## What the task asks
Skip every picture and transcribe the remaining material exactly.

## Record set
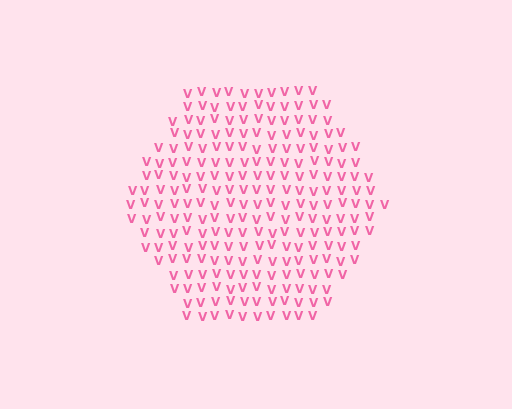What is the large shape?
The large shape is a hexagon.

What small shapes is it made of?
It is made of small letter V's.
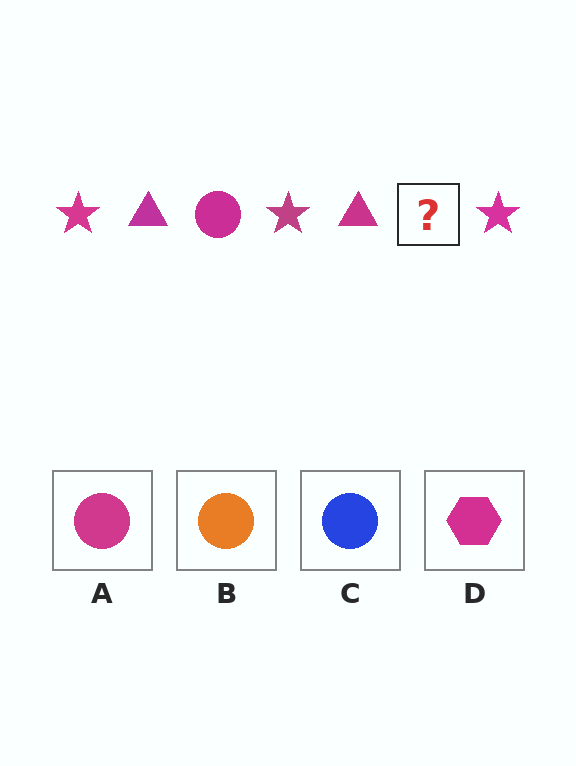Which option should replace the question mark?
Option A.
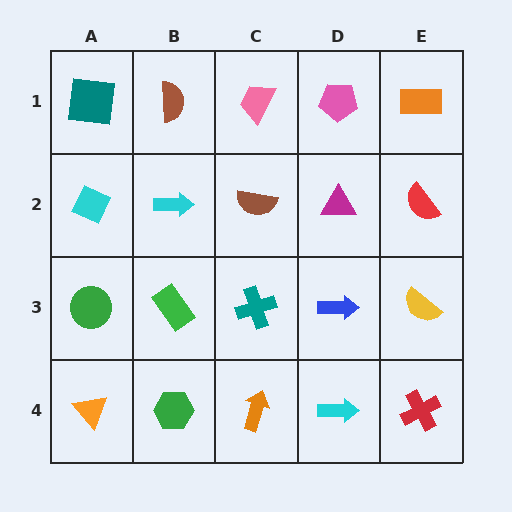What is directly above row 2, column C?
A pink trapezoid.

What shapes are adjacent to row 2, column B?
A brown semicircle (row 1, column B), a green rectangle (row 3, column B), a cyan diamond (row 2, column A), a brown semicircle (row 2, column C).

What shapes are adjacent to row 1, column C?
A brown semicircle (row 2, column C), a brown semicircle (row 1, column B), a pink pentagon (row 1, column D).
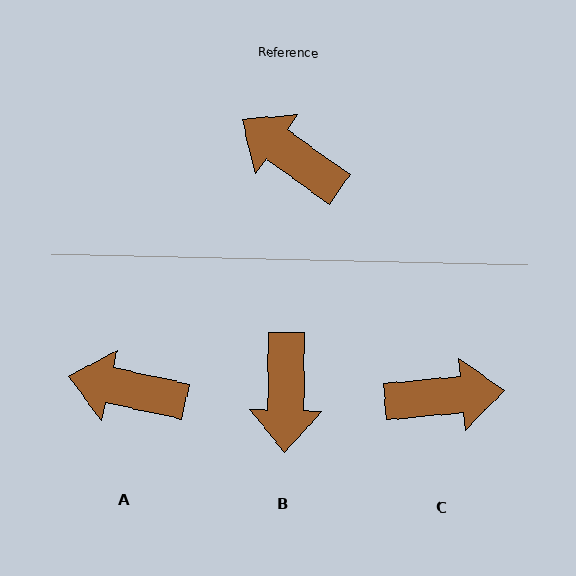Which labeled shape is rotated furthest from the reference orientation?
C, about 139 degrees away.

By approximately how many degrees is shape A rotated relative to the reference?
Approximately 24 degrees counter-clockwise.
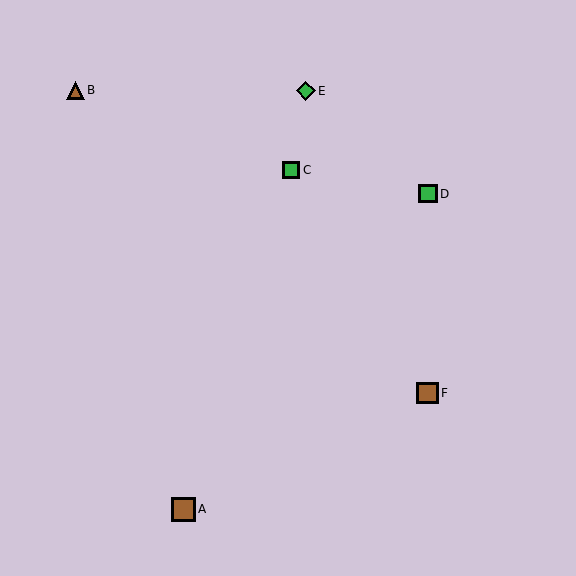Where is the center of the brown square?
The center of the brown square is at (428, 393).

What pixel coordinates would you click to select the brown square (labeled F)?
Click at (428, 393) to select the brown square F.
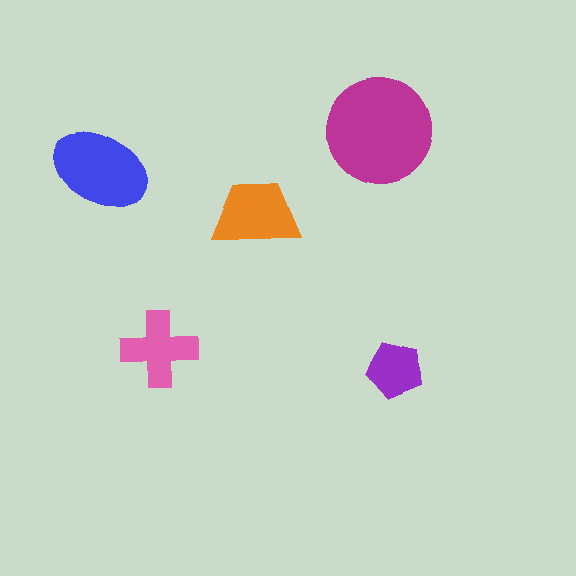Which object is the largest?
The magenta circle.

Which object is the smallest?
The purple pentagon.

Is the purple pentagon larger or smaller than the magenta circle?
Smaller.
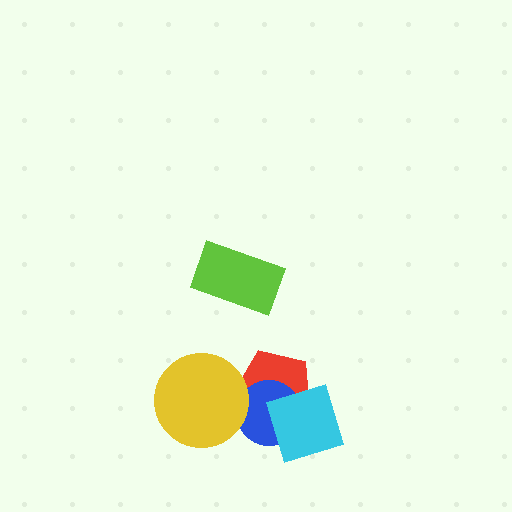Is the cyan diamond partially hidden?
No, no other shape covers it.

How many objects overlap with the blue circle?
3 objects overlap with the blue circle.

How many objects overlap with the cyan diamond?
2 objects overlap with the cyan diamond.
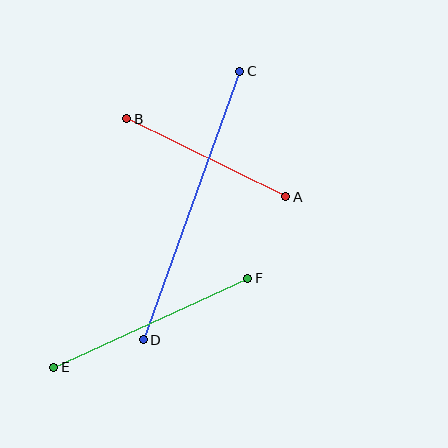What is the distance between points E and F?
The distance is approximately 214 pixels.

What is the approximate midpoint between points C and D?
The midpoint is at approximately (191, 206) pixels.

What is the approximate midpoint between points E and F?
The midpoint is at approximately (151, 323) pixels.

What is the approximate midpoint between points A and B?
The midpoint is at approximately (206, 158) pixels.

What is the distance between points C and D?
The distance is approximately 285 pixels.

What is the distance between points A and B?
The distance is approximately 177 pixels.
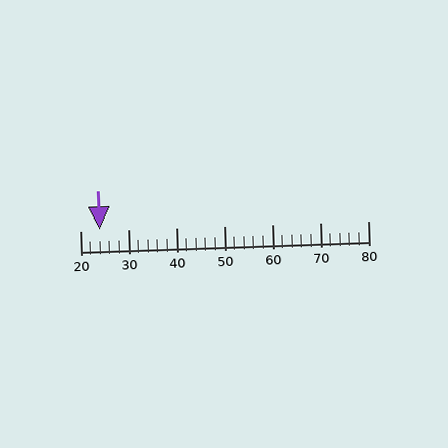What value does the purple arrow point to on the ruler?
The purple arrow points to approximately 24.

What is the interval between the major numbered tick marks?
The major tick marks are spaced 10 units apart.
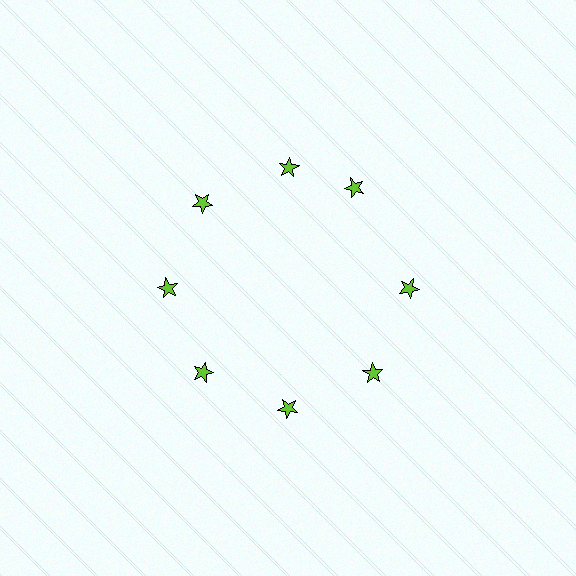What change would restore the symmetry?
The symmetry would be restored by rotating it back into even spacing with its neighbors so that all 8 stars sit at equal angles and equal distance from the center.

## Solved problem
What is the large shape?
The large shape is a hexagon.

What small shapes is it made of?
It is made of small letter V's.
Which option should replace the question mark?
Option A.
What is directly above row 2, column C?
A pink trapezoid.

What shapes are adjacent to row 2, column B?
A brown semicircle (row 1, column B), a green rectangle (row 3, column B), a cyan diamond (row 2, column A), a brown semicircle (row 2, column C).

What shapes are adjacent to row 1, column C?
A brown semicircle (row 2, column C), a brown semicircle (row 1, column B), a pink pentagon (row 1, column D).
Which labeled shape is rotated furthest from the reference orientation?
C, about 139 degrees away.

By approximately how many degrees is shape A rotated relative to the reference?
Approximately 24 degrees counter-clockwise.
Where is the center of the brown square?
The center of the brown square is at (428, 393).

What pixel coordinates would you click to select the brown square (labeled F)?
Click at (428, 393) to select the brown square F.
Which object is the largest?
The magenta circle.

Which object is the smallest?
The purple pentagon.

Is the purple pentagon larger or smaller than the magenta circle?
Smaller.
Is the cyan diamond partially hidden?
No, no other shape covers it.

How many objects overlap with the blue circle?
3 objects overlap with the blue circle.

How many objects overlap with the cyan diamond?
2 objects overlap with the cyan diamond.
What is the distance between points E and F?
The distance is approximately 214 pixels.

What is the approximate midpoint between points C and D?
The midpoint is at approximately (191, 206) pixels.

What is the approximate midpoint between points E and F?
The midpoint is at approximately (151, 323) pixels.

What is the approximate midpoint between points A and B?
The midpoint is at approximately (206, 158) pixels.

What is the distance between points C and D?
The distance is approximately 285 pixels.

What is the distance between points A and B?
The distance is approximately 177 pixels.
What value does the purple arrow point to on the ruler?
The purple arrow points to approximately 24.

What is the interval between the major numbered tick marks?
The major tick marks are spaced 10 units apart.
What change would restore the symmetry?
The symmetry would be restored by rotating it back into even spacing with its neighbors so that all 8 stars sit at equal angles and equal distance from the center.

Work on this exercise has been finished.